Questions regarding geometric shapes
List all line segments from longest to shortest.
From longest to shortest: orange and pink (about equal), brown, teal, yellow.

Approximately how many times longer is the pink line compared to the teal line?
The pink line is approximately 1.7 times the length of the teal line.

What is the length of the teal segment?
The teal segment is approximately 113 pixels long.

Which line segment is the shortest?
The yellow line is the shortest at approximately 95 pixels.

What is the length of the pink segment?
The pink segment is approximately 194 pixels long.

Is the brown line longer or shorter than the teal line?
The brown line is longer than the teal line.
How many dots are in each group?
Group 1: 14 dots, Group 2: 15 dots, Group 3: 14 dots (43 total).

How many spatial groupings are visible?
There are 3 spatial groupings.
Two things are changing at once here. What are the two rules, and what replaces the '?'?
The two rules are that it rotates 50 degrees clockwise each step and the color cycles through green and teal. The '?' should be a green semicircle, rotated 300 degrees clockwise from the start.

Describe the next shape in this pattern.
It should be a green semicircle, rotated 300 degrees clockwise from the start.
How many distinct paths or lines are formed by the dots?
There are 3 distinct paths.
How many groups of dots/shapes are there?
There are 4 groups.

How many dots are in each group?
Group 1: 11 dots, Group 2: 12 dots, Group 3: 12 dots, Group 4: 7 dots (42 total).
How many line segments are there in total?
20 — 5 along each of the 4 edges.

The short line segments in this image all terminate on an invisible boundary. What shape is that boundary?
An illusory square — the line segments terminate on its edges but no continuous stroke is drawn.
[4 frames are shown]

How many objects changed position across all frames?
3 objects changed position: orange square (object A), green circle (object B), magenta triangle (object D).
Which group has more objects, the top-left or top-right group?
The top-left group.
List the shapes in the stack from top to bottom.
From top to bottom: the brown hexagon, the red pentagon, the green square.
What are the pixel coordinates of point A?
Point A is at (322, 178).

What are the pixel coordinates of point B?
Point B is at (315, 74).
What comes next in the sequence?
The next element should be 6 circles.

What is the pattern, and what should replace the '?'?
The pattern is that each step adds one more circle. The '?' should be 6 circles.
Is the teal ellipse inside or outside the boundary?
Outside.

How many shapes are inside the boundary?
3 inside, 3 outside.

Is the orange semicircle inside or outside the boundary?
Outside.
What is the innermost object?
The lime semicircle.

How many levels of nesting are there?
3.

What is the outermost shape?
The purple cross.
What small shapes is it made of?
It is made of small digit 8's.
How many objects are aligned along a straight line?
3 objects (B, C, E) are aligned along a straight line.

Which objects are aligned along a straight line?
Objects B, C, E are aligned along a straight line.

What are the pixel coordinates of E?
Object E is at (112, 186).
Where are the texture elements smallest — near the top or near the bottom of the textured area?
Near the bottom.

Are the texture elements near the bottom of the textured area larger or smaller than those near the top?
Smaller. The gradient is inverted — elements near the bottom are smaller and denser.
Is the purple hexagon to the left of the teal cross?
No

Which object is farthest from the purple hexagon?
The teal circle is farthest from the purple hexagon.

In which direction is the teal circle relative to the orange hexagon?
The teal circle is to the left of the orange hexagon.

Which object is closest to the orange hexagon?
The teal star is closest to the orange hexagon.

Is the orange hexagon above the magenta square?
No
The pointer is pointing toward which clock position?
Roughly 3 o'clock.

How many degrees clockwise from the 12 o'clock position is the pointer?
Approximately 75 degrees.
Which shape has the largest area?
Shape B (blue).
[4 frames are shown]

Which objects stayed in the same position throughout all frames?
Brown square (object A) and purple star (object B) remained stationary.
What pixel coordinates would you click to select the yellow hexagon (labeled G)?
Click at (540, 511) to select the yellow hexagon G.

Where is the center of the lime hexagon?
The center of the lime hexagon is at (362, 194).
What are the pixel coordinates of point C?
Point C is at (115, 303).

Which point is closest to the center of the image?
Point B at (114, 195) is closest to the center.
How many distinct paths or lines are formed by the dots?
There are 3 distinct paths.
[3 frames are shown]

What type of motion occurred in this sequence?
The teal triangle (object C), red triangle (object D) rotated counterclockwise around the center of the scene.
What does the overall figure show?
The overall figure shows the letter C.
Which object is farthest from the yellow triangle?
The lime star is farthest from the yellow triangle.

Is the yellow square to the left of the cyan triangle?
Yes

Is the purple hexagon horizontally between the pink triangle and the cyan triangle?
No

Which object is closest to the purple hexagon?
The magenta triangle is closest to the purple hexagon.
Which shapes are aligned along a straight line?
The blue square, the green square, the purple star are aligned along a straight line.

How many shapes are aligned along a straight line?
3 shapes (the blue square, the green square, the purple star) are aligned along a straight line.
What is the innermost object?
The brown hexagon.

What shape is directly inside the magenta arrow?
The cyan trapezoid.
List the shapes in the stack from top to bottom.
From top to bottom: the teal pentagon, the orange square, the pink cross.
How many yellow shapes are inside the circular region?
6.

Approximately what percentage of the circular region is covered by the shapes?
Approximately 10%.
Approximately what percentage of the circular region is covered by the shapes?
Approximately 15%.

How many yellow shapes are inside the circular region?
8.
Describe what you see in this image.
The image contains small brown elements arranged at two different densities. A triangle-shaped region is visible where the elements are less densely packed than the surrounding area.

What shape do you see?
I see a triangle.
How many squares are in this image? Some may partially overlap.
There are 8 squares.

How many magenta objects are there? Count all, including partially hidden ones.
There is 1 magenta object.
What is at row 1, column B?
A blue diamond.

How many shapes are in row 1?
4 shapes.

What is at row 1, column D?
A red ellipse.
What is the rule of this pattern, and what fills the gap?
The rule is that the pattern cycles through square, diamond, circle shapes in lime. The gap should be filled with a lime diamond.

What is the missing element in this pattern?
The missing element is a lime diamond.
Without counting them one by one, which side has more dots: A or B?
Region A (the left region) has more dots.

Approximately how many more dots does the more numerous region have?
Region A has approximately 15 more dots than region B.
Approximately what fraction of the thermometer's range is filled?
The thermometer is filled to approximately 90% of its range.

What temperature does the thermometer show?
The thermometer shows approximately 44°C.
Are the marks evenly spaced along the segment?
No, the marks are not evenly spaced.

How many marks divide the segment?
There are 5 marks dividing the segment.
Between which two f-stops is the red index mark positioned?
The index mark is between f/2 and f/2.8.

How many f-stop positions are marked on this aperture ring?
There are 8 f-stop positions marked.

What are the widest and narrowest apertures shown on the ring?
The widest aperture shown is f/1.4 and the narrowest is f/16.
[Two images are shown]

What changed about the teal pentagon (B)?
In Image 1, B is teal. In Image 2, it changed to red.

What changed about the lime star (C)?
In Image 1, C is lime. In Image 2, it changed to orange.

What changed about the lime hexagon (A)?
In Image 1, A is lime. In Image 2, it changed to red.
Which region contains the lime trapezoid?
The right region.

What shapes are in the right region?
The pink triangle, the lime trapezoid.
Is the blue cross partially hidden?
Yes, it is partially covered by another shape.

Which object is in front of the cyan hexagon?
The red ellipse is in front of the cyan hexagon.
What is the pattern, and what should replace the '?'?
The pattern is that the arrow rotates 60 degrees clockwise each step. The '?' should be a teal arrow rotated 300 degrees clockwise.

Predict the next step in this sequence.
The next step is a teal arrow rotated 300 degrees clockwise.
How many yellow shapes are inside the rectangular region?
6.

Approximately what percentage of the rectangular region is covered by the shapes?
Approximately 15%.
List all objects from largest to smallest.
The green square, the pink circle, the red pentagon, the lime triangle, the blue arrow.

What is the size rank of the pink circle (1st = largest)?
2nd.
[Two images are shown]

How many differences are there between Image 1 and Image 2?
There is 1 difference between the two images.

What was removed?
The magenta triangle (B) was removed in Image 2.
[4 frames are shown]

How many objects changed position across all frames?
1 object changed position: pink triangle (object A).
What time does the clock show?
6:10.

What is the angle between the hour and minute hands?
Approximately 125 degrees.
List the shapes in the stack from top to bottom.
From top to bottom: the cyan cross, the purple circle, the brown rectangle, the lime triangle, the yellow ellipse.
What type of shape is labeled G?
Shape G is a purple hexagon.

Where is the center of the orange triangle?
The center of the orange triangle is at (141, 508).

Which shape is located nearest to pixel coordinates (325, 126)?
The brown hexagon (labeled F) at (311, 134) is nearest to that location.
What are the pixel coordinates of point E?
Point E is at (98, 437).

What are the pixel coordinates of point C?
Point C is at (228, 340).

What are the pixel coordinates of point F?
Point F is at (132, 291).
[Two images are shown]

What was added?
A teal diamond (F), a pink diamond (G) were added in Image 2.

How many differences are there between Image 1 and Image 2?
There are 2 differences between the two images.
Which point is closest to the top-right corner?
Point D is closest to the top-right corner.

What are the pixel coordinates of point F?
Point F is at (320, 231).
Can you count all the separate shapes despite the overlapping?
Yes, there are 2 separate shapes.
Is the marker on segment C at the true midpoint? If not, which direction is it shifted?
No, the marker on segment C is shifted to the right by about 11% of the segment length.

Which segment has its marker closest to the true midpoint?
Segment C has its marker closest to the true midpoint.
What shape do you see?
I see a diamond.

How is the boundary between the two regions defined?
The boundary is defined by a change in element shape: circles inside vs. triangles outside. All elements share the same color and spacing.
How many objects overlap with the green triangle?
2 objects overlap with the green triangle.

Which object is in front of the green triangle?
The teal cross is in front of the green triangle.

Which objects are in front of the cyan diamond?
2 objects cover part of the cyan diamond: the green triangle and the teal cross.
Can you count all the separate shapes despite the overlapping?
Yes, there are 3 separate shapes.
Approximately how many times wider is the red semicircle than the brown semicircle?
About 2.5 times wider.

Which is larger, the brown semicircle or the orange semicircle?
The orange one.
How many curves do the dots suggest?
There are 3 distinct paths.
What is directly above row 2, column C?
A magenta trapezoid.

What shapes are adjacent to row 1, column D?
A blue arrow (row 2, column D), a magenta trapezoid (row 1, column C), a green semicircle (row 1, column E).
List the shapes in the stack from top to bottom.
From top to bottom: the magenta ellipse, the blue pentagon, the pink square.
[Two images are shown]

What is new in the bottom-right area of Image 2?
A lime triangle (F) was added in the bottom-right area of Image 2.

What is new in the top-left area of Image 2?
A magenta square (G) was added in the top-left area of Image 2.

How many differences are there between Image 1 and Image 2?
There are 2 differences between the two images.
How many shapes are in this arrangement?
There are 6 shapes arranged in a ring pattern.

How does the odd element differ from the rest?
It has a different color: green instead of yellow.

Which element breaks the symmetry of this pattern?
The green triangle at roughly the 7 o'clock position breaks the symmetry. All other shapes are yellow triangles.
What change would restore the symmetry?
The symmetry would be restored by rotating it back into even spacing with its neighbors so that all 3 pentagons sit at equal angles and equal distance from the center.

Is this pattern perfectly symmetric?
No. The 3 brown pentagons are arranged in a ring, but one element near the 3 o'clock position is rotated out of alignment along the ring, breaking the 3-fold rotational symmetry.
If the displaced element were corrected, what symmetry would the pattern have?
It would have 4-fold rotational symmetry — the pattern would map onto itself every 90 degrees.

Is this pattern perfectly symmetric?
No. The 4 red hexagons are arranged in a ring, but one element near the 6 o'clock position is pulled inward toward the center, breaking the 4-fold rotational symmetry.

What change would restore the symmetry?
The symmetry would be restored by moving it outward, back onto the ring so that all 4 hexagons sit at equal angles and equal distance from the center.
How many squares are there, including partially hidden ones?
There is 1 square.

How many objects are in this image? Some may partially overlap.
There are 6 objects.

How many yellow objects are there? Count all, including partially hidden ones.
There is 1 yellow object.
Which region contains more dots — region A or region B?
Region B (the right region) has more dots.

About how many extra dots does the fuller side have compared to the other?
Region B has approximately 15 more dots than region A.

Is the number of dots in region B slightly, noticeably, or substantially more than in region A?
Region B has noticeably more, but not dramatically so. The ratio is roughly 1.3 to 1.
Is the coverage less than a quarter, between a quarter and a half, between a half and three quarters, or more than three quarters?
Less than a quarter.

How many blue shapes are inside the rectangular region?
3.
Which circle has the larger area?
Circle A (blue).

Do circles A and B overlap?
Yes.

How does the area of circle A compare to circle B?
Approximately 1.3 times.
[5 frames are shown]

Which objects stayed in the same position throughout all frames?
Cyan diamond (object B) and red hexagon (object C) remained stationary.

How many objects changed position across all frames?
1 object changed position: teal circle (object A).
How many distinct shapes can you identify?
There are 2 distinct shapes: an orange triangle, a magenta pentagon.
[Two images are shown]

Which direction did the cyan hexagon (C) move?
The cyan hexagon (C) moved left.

INSTRUCTIONS TO FOLLOW:
Begin with the line that contains "Is the coverage" and set down each line exactly until the records above end, including the final line.

PROBLEM SOLUTION:
Is the coverage less than a quarter, between a quarter and a half, between a half and three quarters, or more than three quarters?
Less than a quarter.

How many blue shapes are inside the rectangular region?
3.
Which circle has the larger area?
Circle A (blue).

Do circles A and B overlap?
Yes.

How does the area of circle A compare to circle B?
Approximately 1.3 times.
[5 frames are shown]

Which objects stayed in the same position throughout all frames?
Cyan diamond (object B) and red hexagon (object C) remained stationary.

How many objects changed position across all frames?
1 object changed position: teal circle (object A).
How many distinct shapes can you identify?
There are 2 distinct shapes: an orange triangle, a magenta pentagon.
[Two images are shown]

Which direction did the cyan hexagon (C) move?
The cyan hexagon (C) moved left.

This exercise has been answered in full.